### [Exercise task]
An exact copy of the records is required, minus the pictures they hold.

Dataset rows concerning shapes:

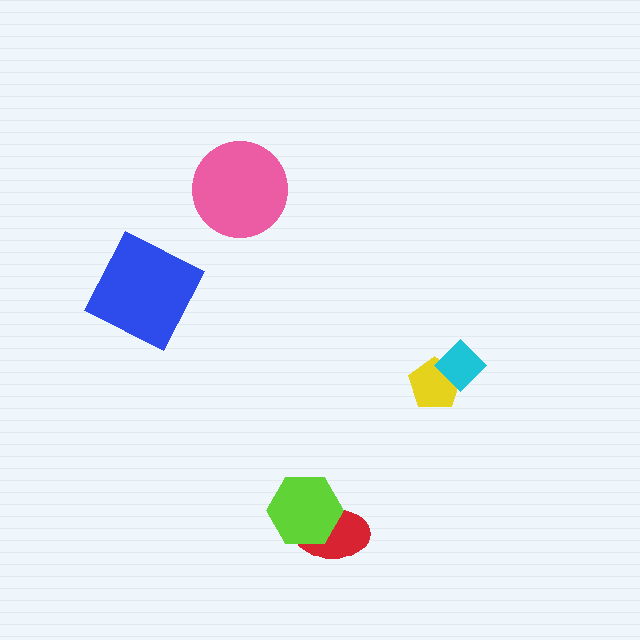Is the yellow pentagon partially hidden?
Yes, it is partially covered by another shape.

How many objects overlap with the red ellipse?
1 object overlaps with the red ellipse.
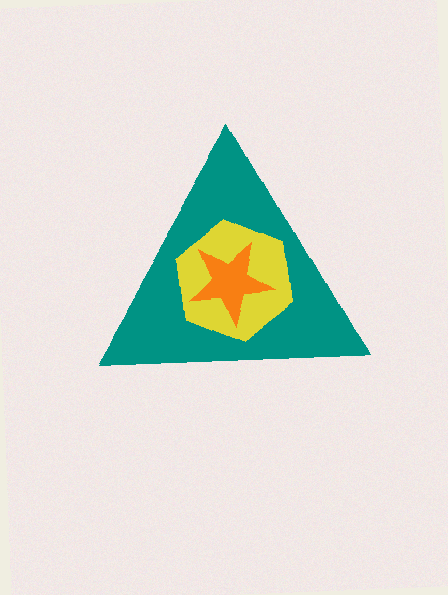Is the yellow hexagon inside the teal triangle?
Yes.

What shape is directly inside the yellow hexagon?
The orange star.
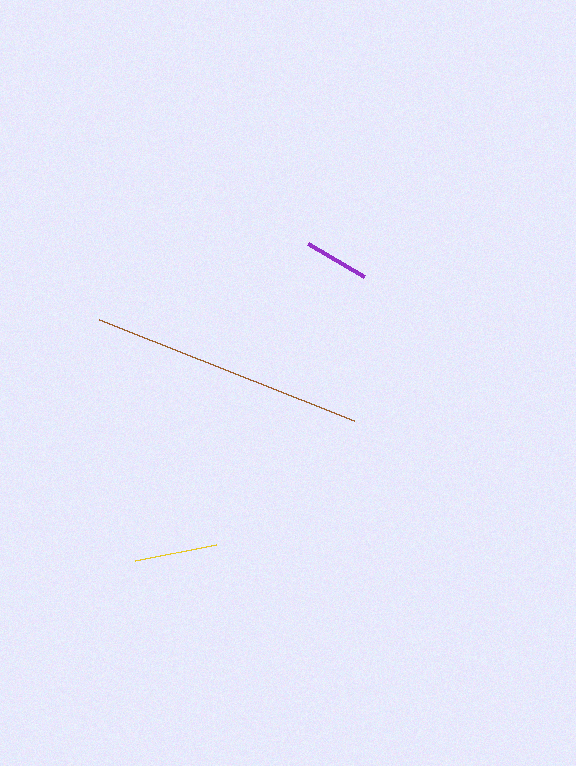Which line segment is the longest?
The brown line is the longest at approximately 274 pixels.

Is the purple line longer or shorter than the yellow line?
The yellow line is longer than the purple line.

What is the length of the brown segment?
The brown segment is approximately 274 pixels long.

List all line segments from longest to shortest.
From longest to shortest: brown, yellow, purple.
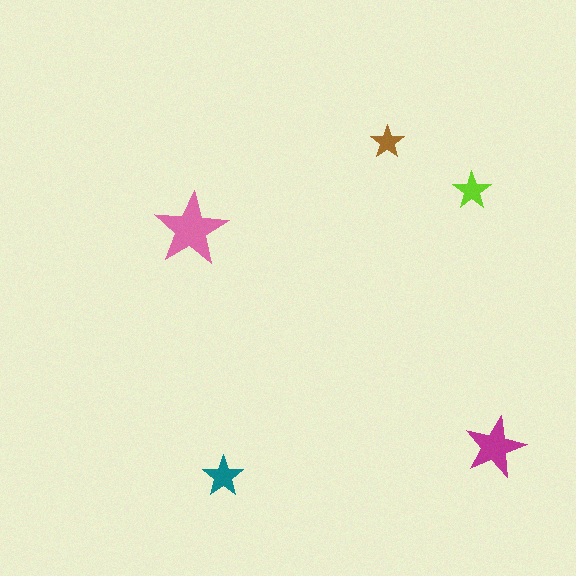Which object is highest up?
The brown star is topmost.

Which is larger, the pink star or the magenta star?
The pink one.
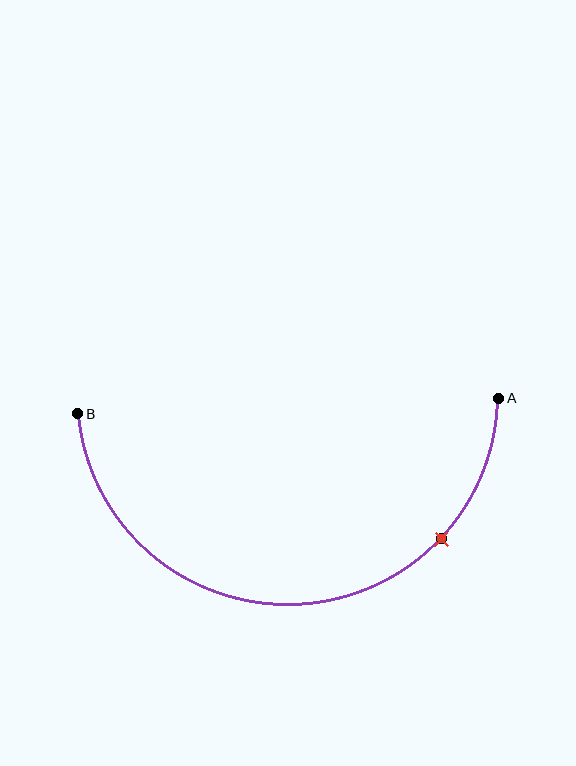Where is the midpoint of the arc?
The arc midpoint is the point on the curve farthest from the straight line joining A and B. It sits below that line.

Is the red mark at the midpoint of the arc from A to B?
No. The red mark lies on the arc but is closer to endpoint A. The arc midpoint would be at the point on the curve equidistant along the arc from both A and B.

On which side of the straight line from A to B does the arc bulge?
The arc bulges below the straight line connecting A and B.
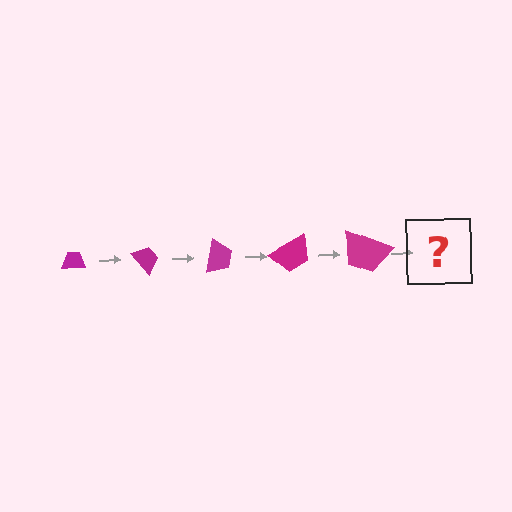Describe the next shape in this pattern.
It should be a trapezoid, larger than the previous one and rotated 250 degrees clockwise from the start.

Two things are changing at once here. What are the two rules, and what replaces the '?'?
The two rules are that the trapezoid grows larger each step and it rotates 50 degrees clockwise each step. The '?' should be a trapezoid, larger than the previous one and rotated 250 degrees clockwise from the start.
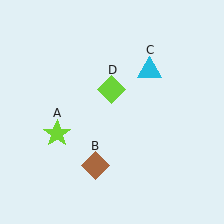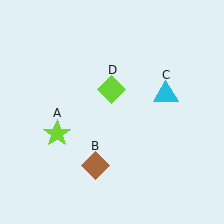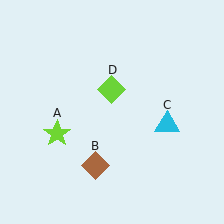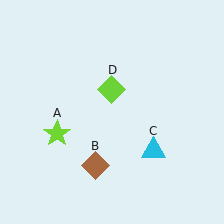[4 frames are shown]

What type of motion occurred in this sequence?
The cyan triangle (object C) rotated clockwise around the center of the scene.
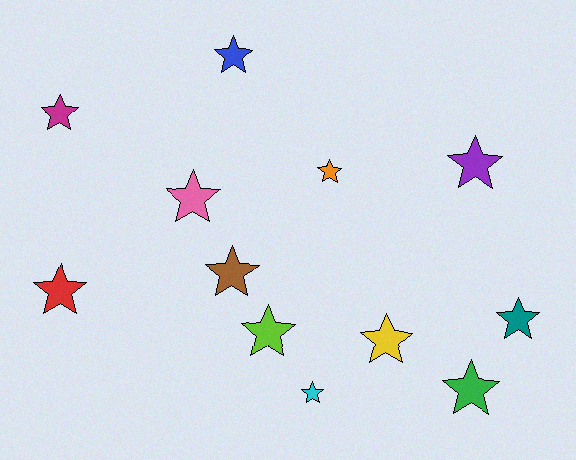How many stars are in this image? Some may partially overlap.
There are 12 stars.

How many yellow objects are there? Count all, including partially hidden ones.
There is 1 yellow object.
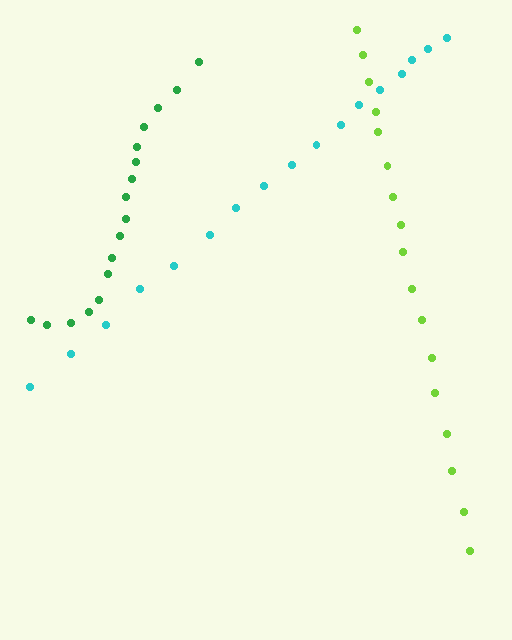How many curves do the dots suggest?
There are 3 distinct paths.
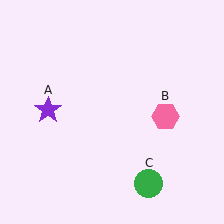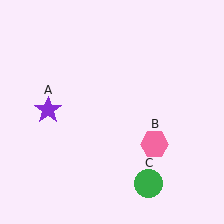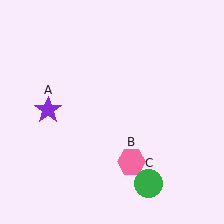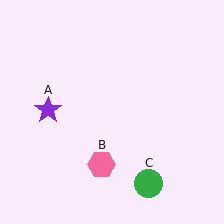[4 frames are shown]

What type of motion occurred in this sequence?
The pink hexagon (object B) rotated clockwise around the center of the scene.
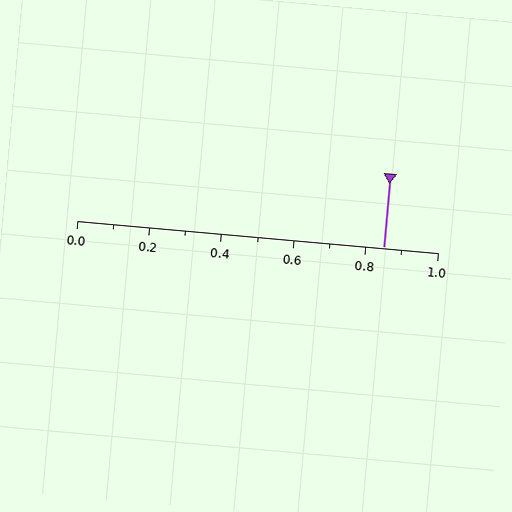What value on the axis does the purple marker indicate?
The marker indicates approximately 0.85.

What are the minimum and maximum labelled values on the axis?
The axis runs from 0.0 to 1.0.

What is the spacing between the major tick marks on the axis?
The major ticks are spaced 0.2 apart.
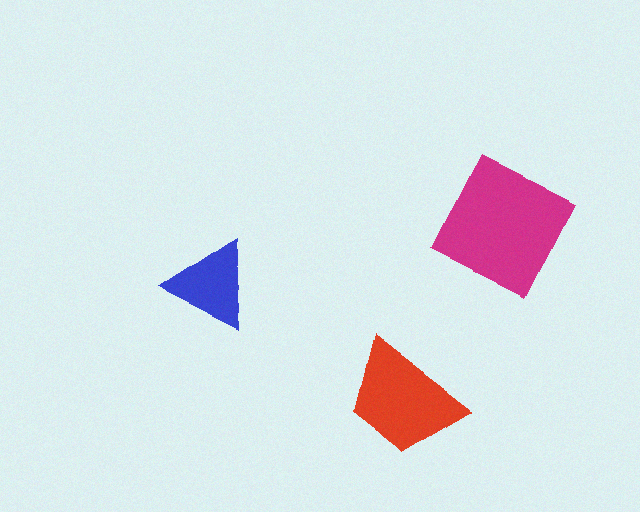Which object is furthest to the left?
The blue triangle is leftmost.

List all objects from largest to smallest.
The magenta square, the red trapezoid, the blue triangle.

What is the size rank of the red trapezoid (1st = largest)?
2nd.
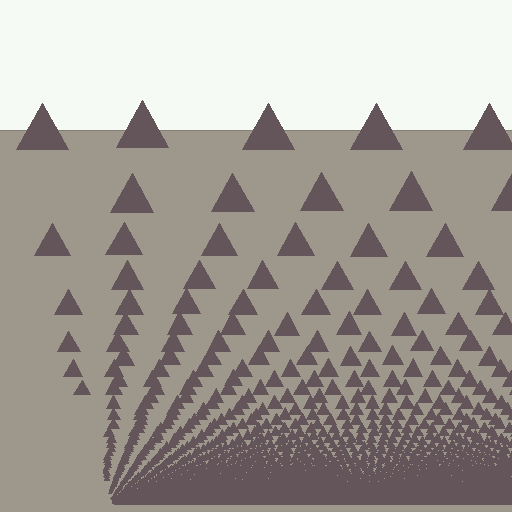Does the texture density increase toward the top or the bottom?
Density increases toward the bottom.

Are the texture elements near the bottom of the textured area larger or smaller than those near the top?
Smaller. The gradient is inverted — elements near the bottom are smaller and denser.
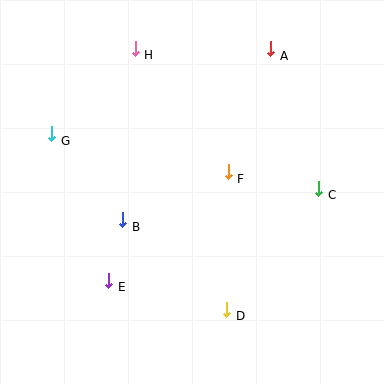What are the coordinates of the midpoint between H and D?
The midpoint between H and D is at (181, 186).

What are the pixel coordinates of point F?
Point F is at (228, 179).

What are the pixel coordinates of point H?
Point H is at (135, 55).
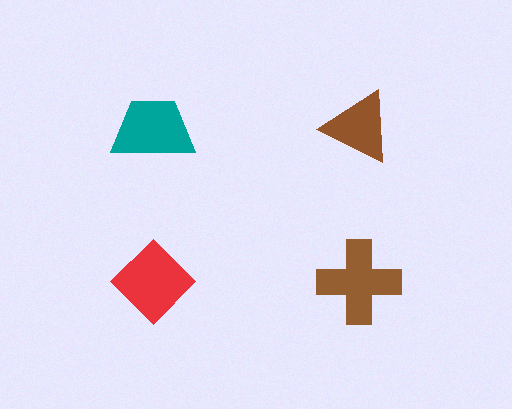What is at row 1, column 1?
A teal trapezoid.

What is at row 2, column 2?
A brown cross.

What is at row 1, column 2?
A brown triangle.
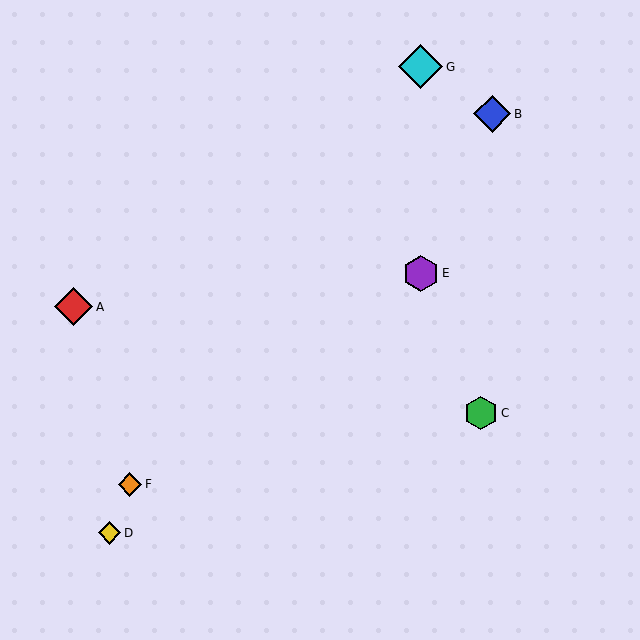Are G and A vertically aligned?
No, G is at x≈421 and A is at x≈74.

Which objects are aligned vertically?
Objects E, G are aligned vertically.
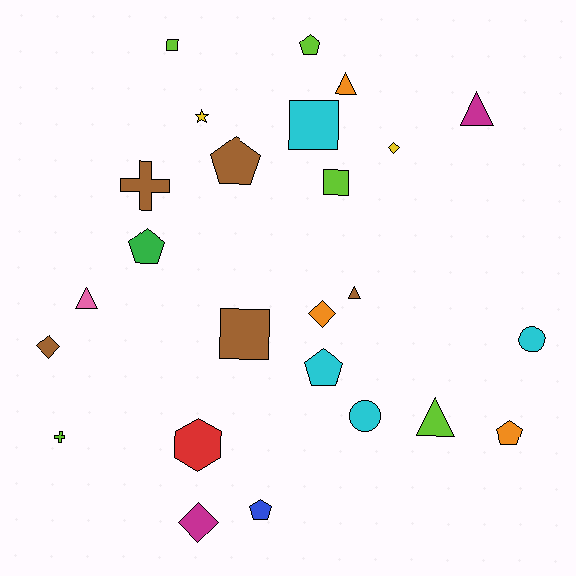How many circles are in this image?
There are 2 circles.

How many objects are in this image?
There are 25 objects.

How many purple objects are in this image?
There are no purple objects.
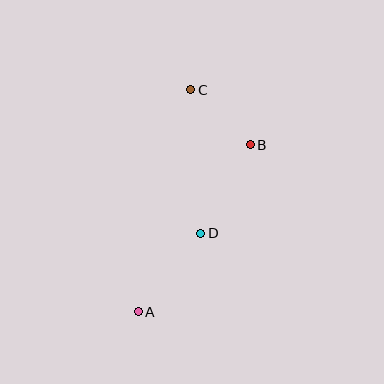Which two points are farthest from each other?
Points A and C are farthest from each other.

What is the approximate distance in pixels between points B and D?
The distance between B and D is approximately 102 pixels.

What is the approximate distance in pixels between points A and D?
The distance between A and D is approximately 100 pixels.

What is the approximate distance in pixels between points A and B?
The distance between A and B is approximately 201 pixels.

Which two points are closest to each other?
Points B and C are closest to each other.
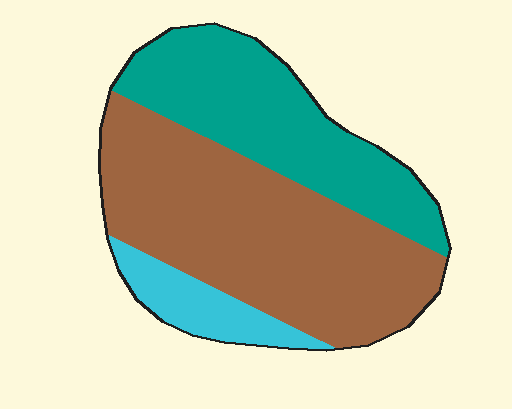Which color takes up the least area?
Cyan, at roughly 10%.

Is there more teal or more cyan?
Teal.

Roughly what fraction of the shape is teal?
Teal takes up about one third (1/3) of the shape.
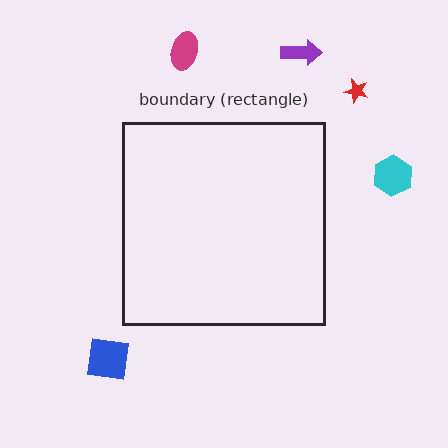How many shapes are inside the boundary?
0 inside, 5 outside.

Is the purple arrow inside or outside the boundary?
Outside.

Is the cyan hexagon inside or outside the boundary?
Outside.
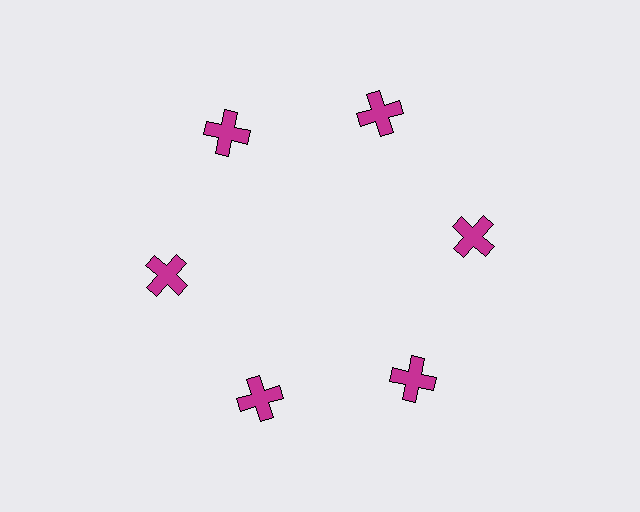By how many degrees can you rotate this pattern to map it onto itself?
The pattern maps onto itself every 60 degrees of rotation.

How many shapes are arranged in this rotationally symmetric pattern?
There are 6 shapes, arranged in 6 groups of 1.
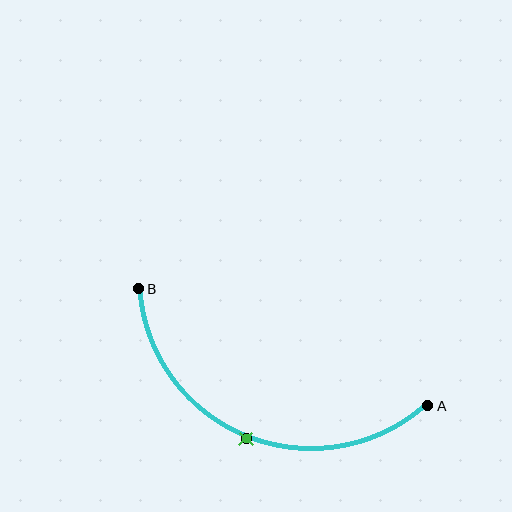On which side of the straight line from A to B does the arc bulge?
The arc bulges below the straight line connecting A and B.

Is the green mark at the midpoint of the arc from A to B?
Yes. The green mark lies on the arc at equal arc-length from both A and B — it is the arc midpoint.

### [Result for this exercise]
Is the yellow pentagon partially hidden?
Yes, it is partially covered by another shape.

How many objects overlap with the red ellipse?
1 object overlaps with the red ellipse.
Is the yellow hexagon inside the teal triangle?
Yes.

What shape is directly inside the yellow hexagon?
The orange star.
Which line segment is the longest?
The brown line is the longest at approximately 274 pixels.

Is the purple line longer or shorter than the yellow line?
The yellow line is longer than the purple line.

What is the length of the brown segment?
The brown segment is approximately 274 pixels long.

List all line segments from longest to shortest.
From longest to shortest: brown, yellow, purple.
Which object is highest up?
The brown star is topmost.

Which is larger, the pink star or the magenta star?
The pink one.
Where is the midpoint of the arc?
The arc midpoint is the point on the curve farthest from the straight line joining A and B. It sits below that line.

Is the red mark at the midpoint of the arc from A to B?
No. The red mark lies on the arc but is closer to endpoint A. The arc midpoint would be at the point on the curve equidistant along the arc from both A and B.

On which side of the straight line from A to B does the arc bulge?
The arc bulges below the straight line connecting A and B.
Describe the next shape in this pattern.
It should be a trapezoid, larger than the previous one and rotated 250 degrees clockwise from the start.

Two things are changing at once here. What are the two rules, and what replaces the '?'?
The two rules are that the trapezoid grows larger each step and it rotates 50 degrees clockwise each step. The '?' should be a trapezoid, larger than the previous one and rotated 250 degrees clockwise from the start.
[4 frames are shown]

What type of motion occurred in this sequence?
The cyan triangle (object C) rotated clockwise around the center of the scene.
How many stars are in this image? Some may partially overlap.
There are 12 stars.

How many yellow objects are there? Count all, including partially hidden ones.
There is 1 yellow object.
How many curves do the dots suggest?
There are 3 distinct paths.
[4 frames are shown]

What type of motion occurred in this sequence?
The pink hexagon (object B) rotated clockwise around the center of the scene.
What value on the axis does the purple marker indicate?
The marker indicates approximately 0.85.

What are the minimum and maximum labelled values on the axis?
The axis runs from 0.0 to 1.0.

What is the spacing between the major tick marks on the axis?
The major ticks are spaced 0.2 apart.
Which object is furthest to the left?
The blue triangle is leftmost.

List all objects from largest to smallest.
The magenta square, the red trapezoid, the blue triangle.

What is the size rank of the red trapezoid (1st = largest)?
2nd.
Does the texture density increase toward the top or the bottom?
Density increases toward the bottom.

Are the texture elements near the bottom of the textured area larger or smaller than those near the top?
Smaller. The gradient is inverted — elements near the bottom are smaller and denser.
What are the coordinates of the midpoint between H and D?
The midpoint between H and D is at (181, 186).

What are the pixel coordinates of point F?
Point F is at (228, 179).

What are the pixel coordinates of point H?
Point H is at (135, 55).
What is at row 1, column 1?
A teal trapezoid.

What is at row 2, column 2?
A brown cross.

What is at row 1, column 2?
A brown triangle.
Are G and A vertically aligned?
No, G is at x≈421 and A is at x≈74.

Which objects are aligned vertically?
Objects E, G are aligned vertically.
How many circles are in this image?
There are 2 circles.

How many objects are in this image?
There are 25 objects.

How many purple objects are in this image?
There are no purple objects.
Which two points are farthest from each other?
Points A and C are farthest from each other.

What is the approximate distance in pixels between points B and D?
The distance between B and D is approximately 102 pixels.

What is the approximate distance in pixels between points A and D?
The distance between A and D is approximately 100 pixels.

What is the approximate distance in pixels between points A and B?
The distance between A and B is approximately 201 pixels.

Which two points are closest to each other?
Points B and C are closest to each other.
Which color takes up the least area?
Cyan, at roughly 10%.

Is there more teal or more cyan?
Teal.

Roughly what fraction of the shape is teal?
Teal takes up about one third (1/3) of the shape.
How many shapes are inside the boundary?
0 inside, 5 outside.

Is the purple arrow inside or outside the boundary?
Outside.

Is the cyan hexagon inside or outside the boundary?
Outside.
By how many degrees can you rotate this pattern to map it onto itself?
The pattern maps onto itself every 60 degrees of rotation.

How many shapes are arranged in this rotationally symmetric pattern?
There are 6 shapes, arranged in 6 groups of 1.
On which side of the straight line from A to B does the arc bulge?
The arc bulges below the straight line connecting A and B.

Is the green mark at the midpoint of the arc from A to B?
Yes. The green mark lies on the arc at equal arc-length from both A and B — it is the arc midpoint.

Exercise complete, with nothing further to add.